- _Task requirements_:
Write every record out again exactly, and keep images out of it.

- _Dataset records_:
•••

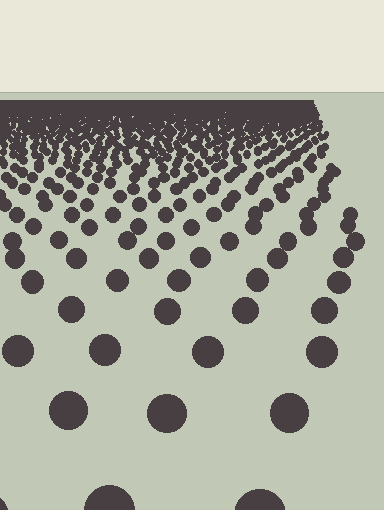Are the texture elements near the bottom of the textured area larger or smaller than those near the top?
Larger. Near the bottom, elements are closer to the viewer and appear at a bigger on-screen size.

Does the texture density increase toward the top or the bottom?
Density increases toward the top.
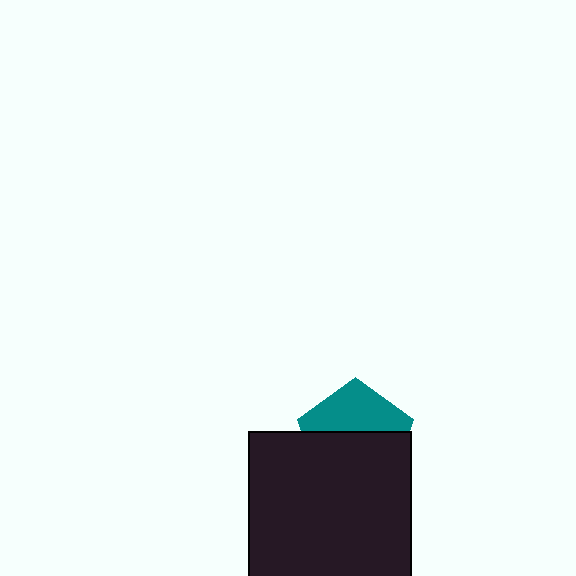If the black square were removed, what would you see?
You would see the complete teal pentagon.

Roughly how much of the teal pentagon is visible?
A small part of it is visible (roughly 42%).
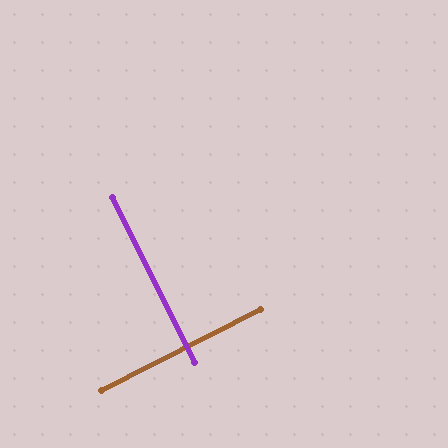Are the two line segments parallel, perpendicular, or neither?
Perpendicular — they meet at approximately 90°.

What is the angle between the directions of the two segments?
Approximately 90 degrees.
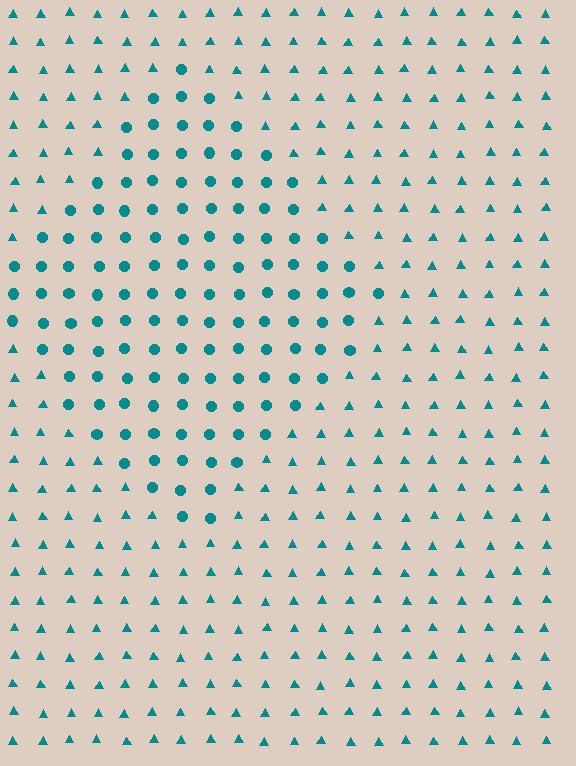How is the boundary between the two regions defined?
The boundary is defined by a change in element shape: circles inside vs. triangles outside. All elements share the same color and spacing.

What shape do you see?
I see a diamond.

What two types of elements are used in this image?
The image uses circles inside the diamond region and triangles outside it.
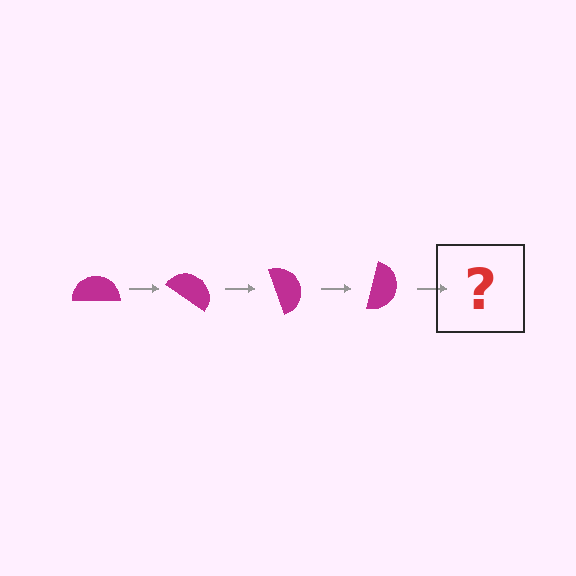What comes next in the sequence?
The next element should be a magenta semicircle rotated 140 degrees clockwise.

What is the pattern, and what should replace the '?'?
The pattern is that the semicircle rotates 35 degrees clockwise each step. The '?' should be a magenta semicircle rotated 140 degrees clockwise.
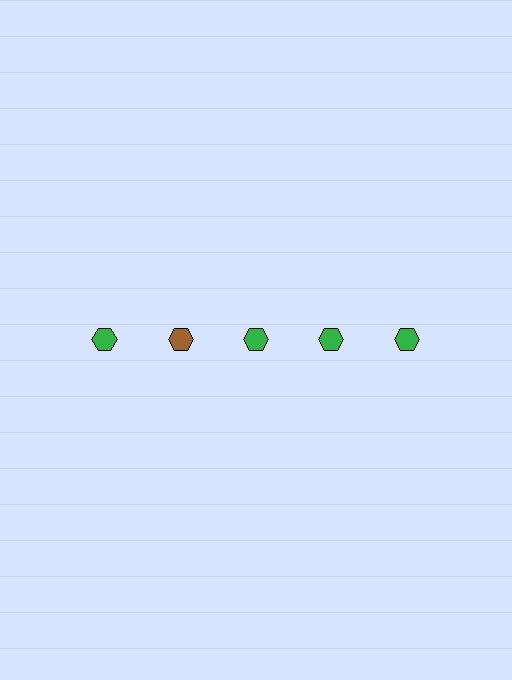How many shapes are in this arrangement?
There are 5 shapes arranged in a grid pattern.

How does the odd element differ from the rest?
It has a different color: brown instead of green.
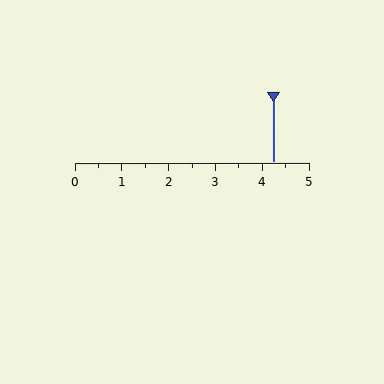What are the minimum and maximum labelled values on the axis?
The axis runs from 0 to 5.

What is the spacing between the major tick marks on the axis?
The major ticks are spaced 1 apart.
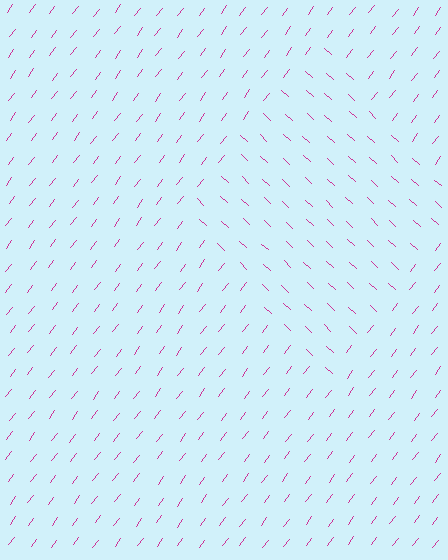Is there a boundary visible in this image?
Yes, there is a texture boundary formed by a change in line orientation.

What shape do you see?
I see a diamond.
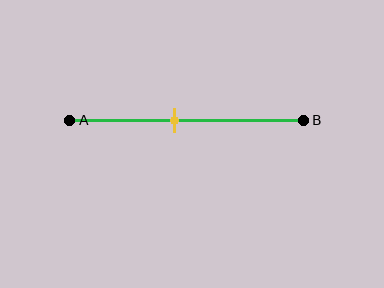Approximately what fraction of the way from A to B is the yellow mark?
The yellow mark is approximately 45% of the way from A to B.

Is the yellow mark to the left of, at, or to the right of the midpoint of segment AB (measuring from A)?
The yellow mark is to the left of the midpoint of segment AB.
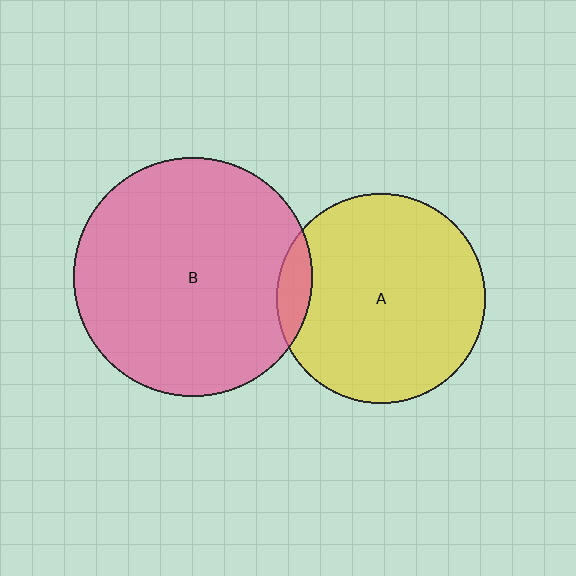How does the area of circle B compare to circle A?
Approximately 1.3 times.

•••

- _Answer below_:
Are the texture elements near the bottom of the textured area larger or smaller than those near the top?
Larger. Near the bottom, elements are closer to the viewer and appear at a bigger on-screen size.

Does the texture density increase toward the top or the bottom?
Density increases toward the top.
If the black square were removed, what would you see?
You would see the complete teal pentagon.

Roughly how much of the teal pentagon is visible?
A small part of it is visible (roughly 42%).
Are the two line segments parallel, perpendicular, or neither?
Perpendicular — they meet at approximately 90°.

What is the angle between the directions of the two segments?
Approximately 90 degrees.
How is the boundary between the two regions defined?
The boundary is defined by a change in element shape: circles inside vs. triangles outside. All elements share the same color and spacing.

What shape do you see?
I see a diamond.

What two types of elements are used in this image?
The image uses circles inside the diamond region and triangles outside it.
What comes next in the sequence?
The next element should be a magenta semicircle rotated 140 degrees clockwise.

What is the pattern, and what should replace the '?'?
The pattern is that the semicircle rotates 35 degrees clockwise each step. The '?' should be a magenta semicircle rotated 140 degrees clockwise.
How many shapes are in this arrangement?
There are 5 shapes arranged in a grid pattern.

How does the odd element differ from the rest?
It has a different color: brown instead of green.
What are the minimum and maximum labelled values on the axis?
The axis runs from 0 to 5.

What is the spacing between the major tick marks on the axis?
The major ticks are spaced 1 apart.
Is there a boundary visible in this image?
Yes, there is a texture boundary formed by a change in line orientation.

What shape do you see?
I see a diamond.
Approximately what fraction of the way from A to B is the yellow mark?
The yellow mark is approximately 45% of the way from A to B.

Is the yellow mark to the left of, at, or to the right of the midpoint of segment AB (measuring from A)?
The yellow mark is to the left of the midpoint of segment AB.
How does the area of circle B compare to circle A?
Approximately 1.3 times.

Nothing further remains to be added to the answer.